**Directions**
Copy only what runs from the line containing "How many objects are in the image?" to the last line, both included, keeping it exact and omitting pictures.

**Input**
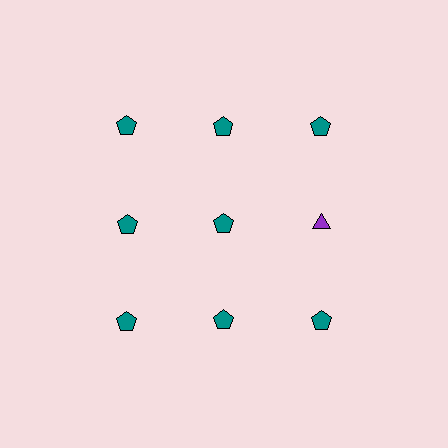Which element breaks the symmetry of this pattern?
The purple triangle in the second row, rightmost column breaks the symmetry. All other shapes are teal pentagons.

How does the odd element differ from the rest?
It differs in both color (purple instead of teal) and shape (triangle instead of pentagon).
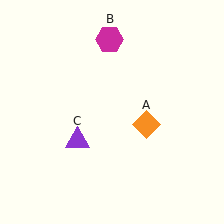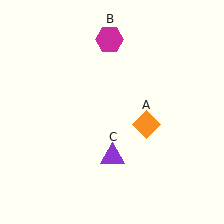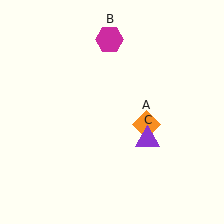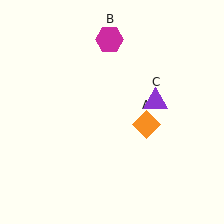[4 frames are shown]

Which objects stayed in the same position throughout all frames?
Orange diamond (object A) and magenta hexagon (object B) remained stationary.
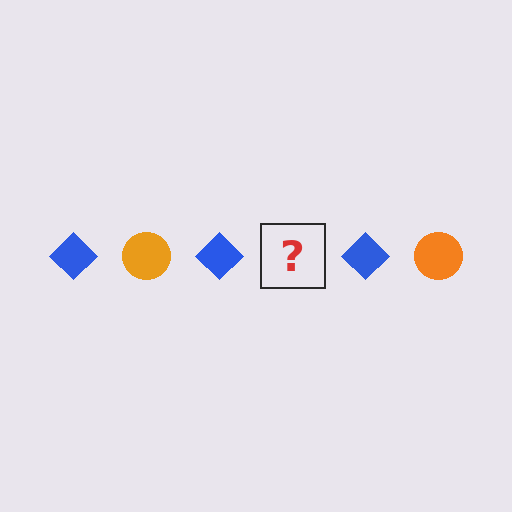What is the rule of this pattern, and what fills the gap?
The rule is that the pattern alternates between blue diamond and orange circle. The gap should be filled with an orange circle.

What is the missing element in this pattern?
The missing element is an orange circle.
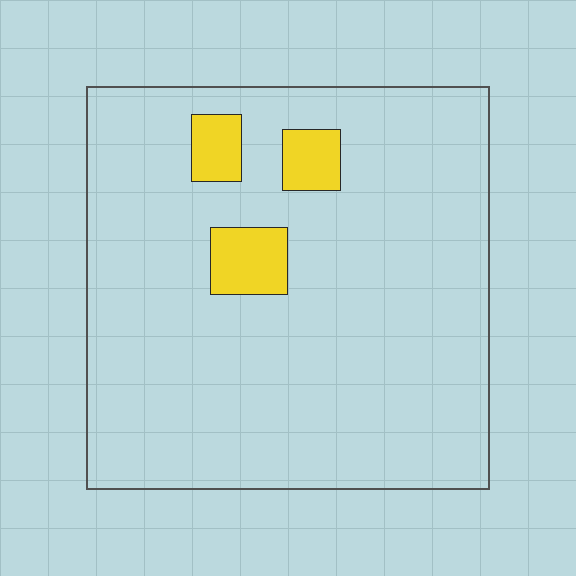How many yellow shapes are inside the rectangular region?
3.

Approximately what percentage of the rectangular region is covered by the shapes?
Approximately 10%.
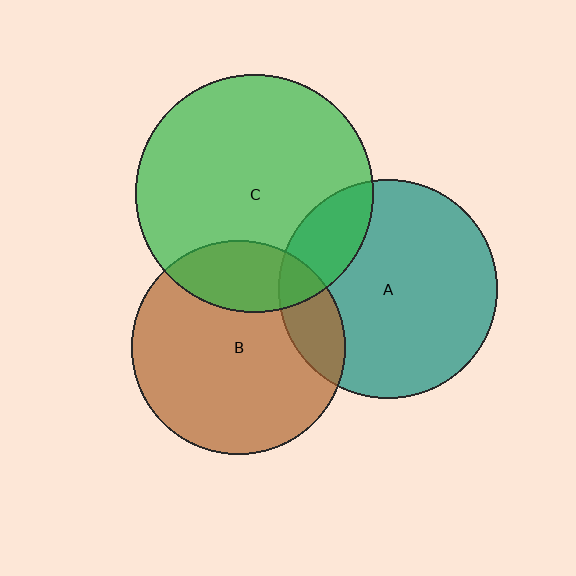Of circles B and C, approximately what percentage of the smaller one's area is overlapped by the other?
Approximately 20%.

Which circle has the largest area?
Circle C (green).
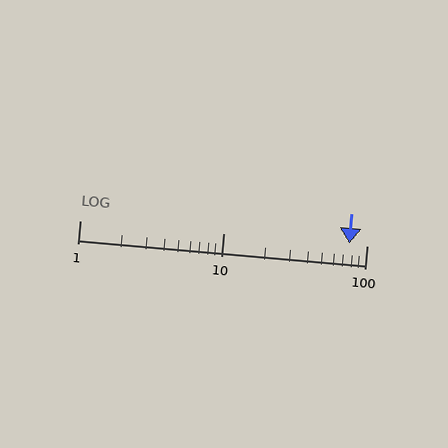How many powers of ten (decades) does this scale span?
The scale spans 2 decades, from 1 to 100.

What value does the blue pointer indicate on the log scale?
The pointer indicates approximately 76.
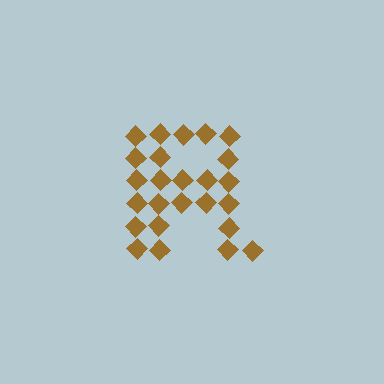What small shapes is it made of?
It is made of small diamonds.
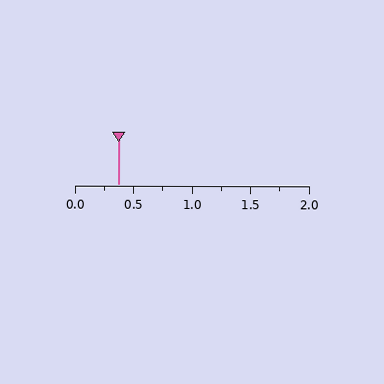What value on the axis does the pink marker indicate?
The marker indicates approximately 0.38.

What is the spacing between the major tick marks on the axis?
The major ticks are spaced 0.5 apart.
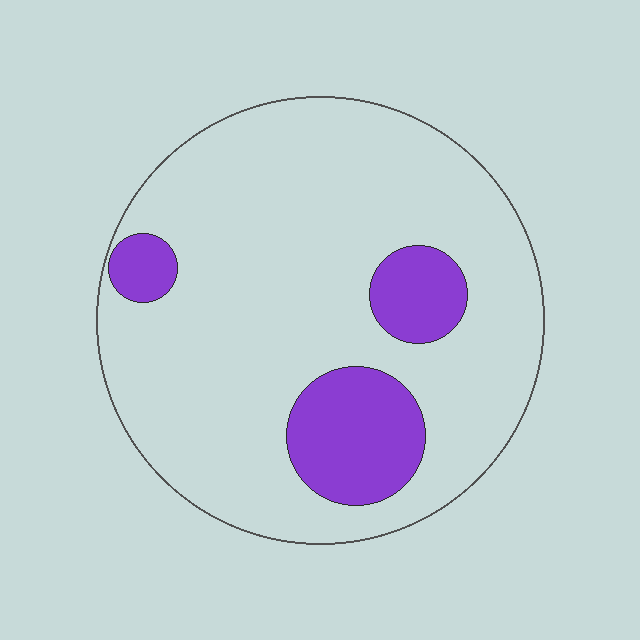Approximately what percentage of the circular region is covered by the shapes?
Approximately 15%.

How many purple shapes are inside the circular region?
3.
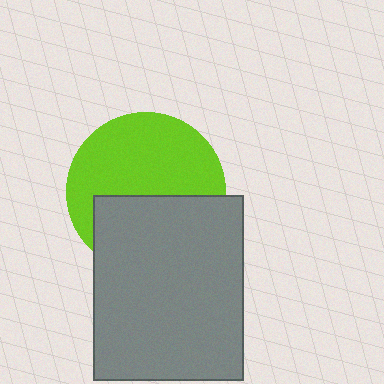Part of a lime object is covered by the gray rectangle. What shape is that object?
It is a circle.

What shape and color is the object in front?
The object in front is a gray rectangle.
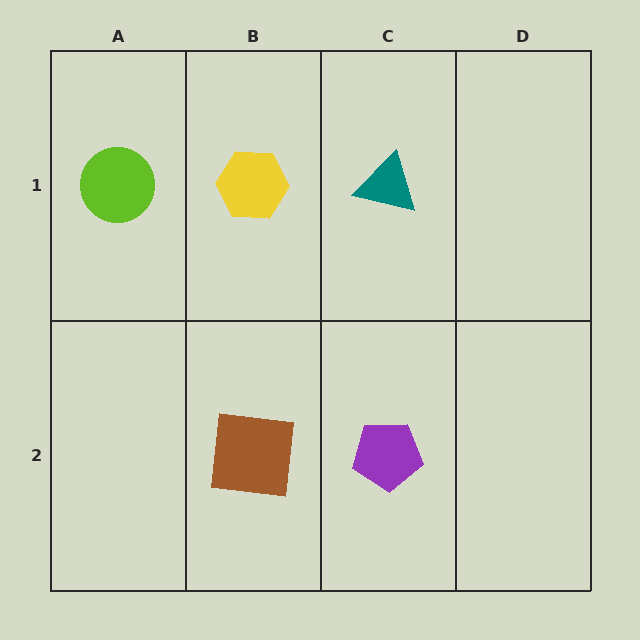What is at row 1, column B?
A yellow hexagon.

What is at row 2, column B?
A brown square.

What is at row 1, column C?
A teal triangle.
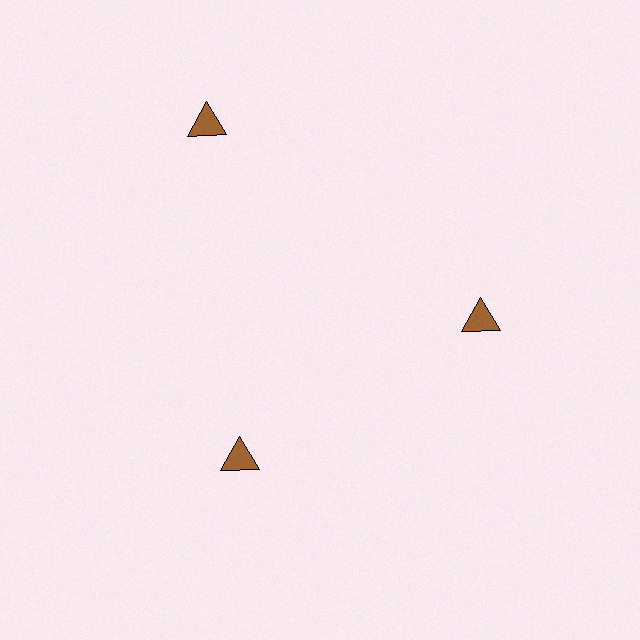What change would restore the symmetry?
The symmetry would be restored by moving it inward, back onto the ring so that all 3 triangles sit at equal angles and equal distance from the center.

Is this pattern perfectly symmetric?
No. The 3 brown triangles are arranged in a ring, but one element near the 11 o'clock position is pushed outward from the center, breaking the 3-fold rotational symmetry.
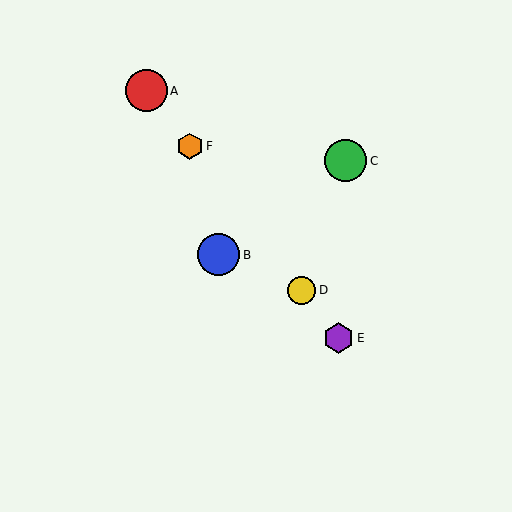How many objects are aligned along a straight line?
4 objects (A, D, E, F) are aligned along a straight line.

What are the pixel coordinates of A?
Object A is at (147, 91).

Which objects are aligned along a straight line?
Objects A, D, E, F are aligned along a straight line.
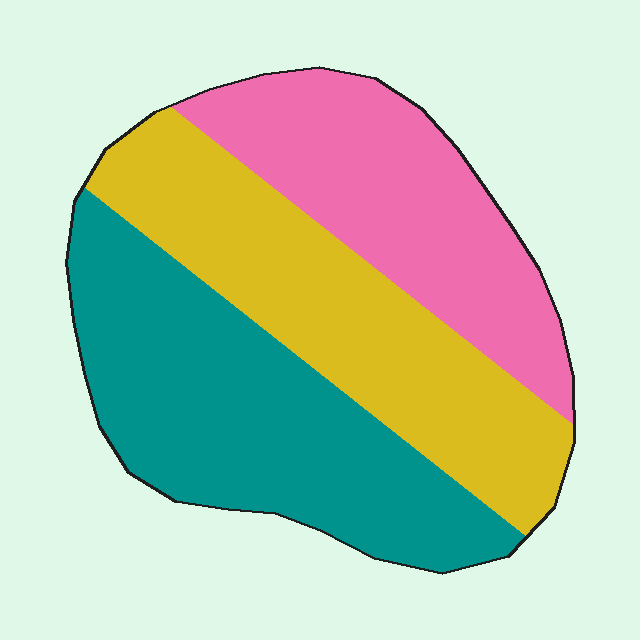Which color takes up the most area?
Teal, at roughly 40%.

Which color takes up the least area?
Pink, at roughly 30%.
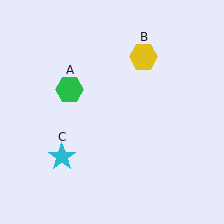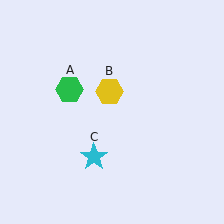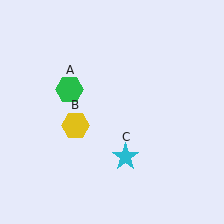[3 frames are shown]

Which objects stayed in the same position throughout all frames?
Green hexagon (object A) remained stationary.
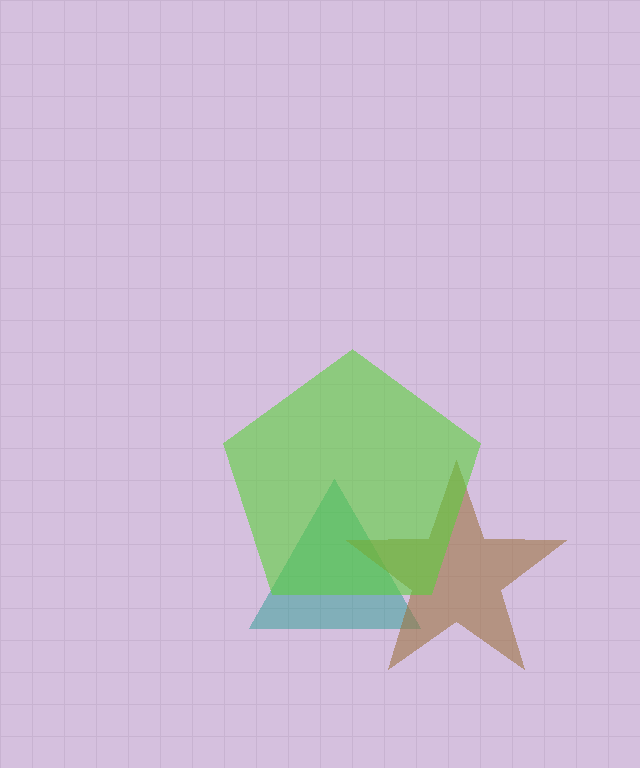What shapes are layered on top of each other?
The layered shapes are: a teal triangle, a brown star, a lime pentagon.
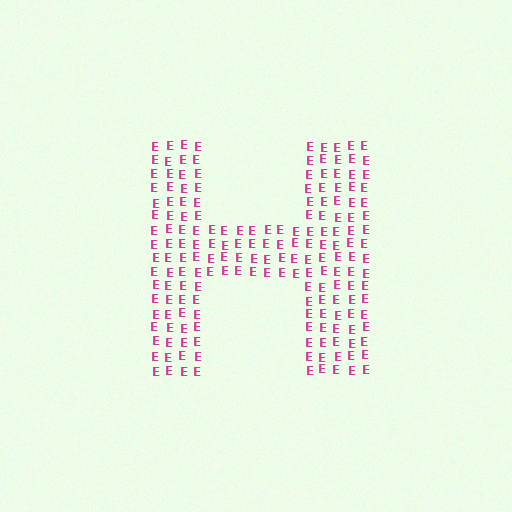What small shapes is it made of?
It is made of small letter E's.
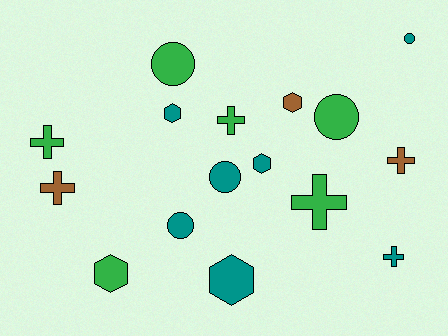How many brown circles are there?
There are no brown circles.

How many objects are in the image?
There are 16 objects.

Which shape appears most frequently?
Cross, with 6 objects.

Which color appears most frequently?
Teal, with 7 objects.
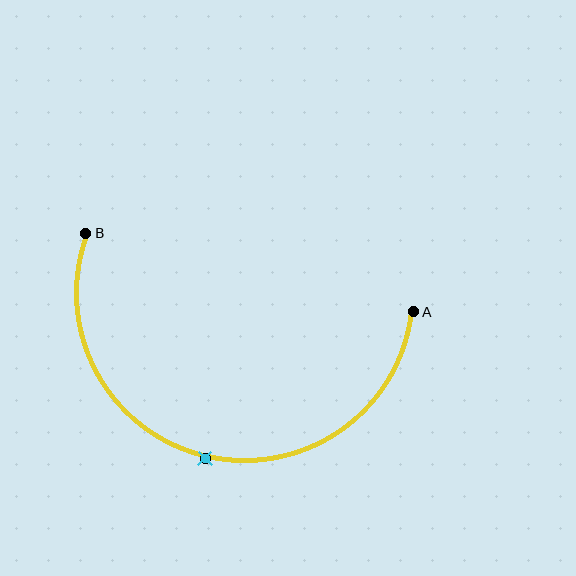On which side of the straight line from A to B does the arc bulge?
The arc bulges below the straight line connecting A and B.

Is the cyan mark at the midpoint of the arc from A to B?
Yes. The cyan mark lies on the arc at equal arc-length from both A and B — it is the arc midpoint.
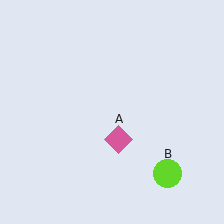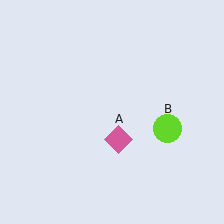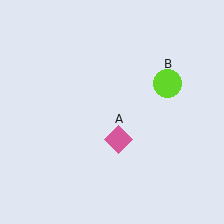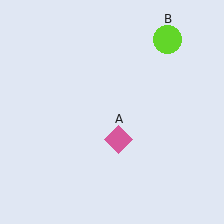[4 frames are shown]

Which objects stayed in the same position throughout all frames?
Pink diamond (object A) remained stationary.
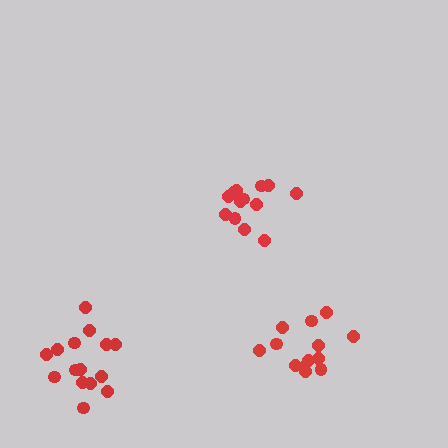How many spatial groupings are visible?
There are 3 spatial groupings.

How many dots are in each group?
Group 1: 13 dots, Group 2: 13 dots, Group 3: 15 dots (41 total).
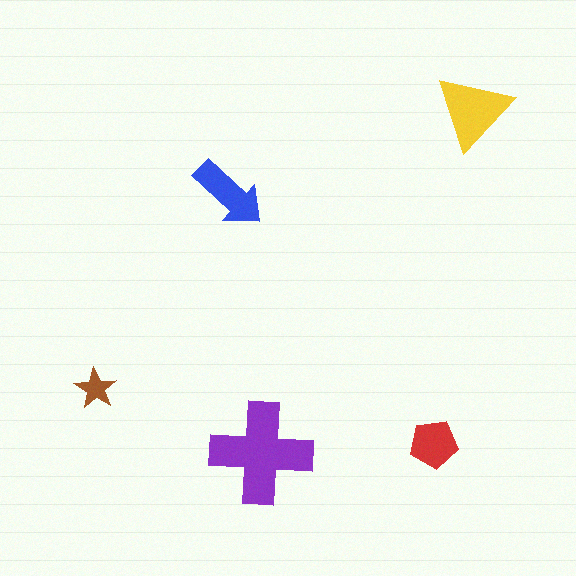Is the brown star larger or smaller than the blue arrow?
Smaller.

**Correct output**
How many objects are in the image?
There are 16 objects.

Which shape appears most frequently?
Cross, with 6 objects.

Which color appears most frequently?
Teal, with 7 objects.
On which side of the straight line from A to B does the arc bulge?
The arc bulges below the straight line connecting A and B.

Is the cyan mark at the midpoint of the arc from A to B?
Yes. The cyan mark lies on the arc at equal arc-length from both A and B — it is the arc midpoint.
[4 frames are shown]

Which objects stayed in the same position throughout all frames?
Pink diamond (object A) remained stationary.
How many spatial groupings are visible?
There are 3 spatial groupings.

How many dots are in each group?
Group 1: 13 dots, Group 2: 13 dots, Group 3: 15 dots (41 total).
Is the brown star larger or smaller than the blue arrow?
Smaller.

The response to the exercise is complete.